— Records provided —
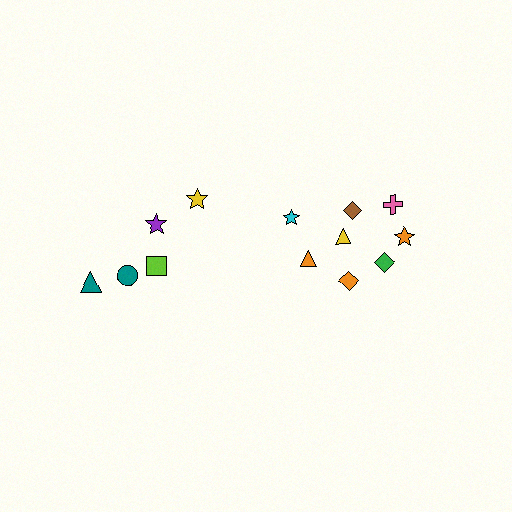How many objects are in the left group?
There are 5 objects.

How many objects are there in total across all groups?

---

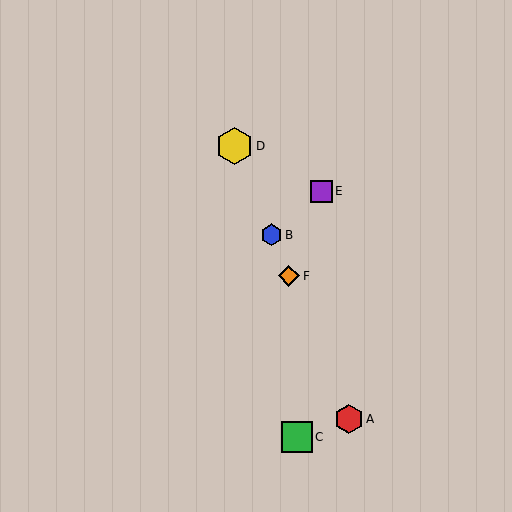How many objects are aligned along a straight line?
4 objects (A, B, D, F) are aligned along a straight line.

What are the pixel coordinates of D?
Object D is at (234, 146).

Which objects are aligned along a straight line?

— Aim of the task —
Using the entries above, write out exactly the lines from the one with "How many objects are in the left group?" through the one with "How many objects are there", ends included. Leave out any pictures.

— Expected output —
How many objects are in the left group?
There are 5 objects.

How many objects are there in total across all groups?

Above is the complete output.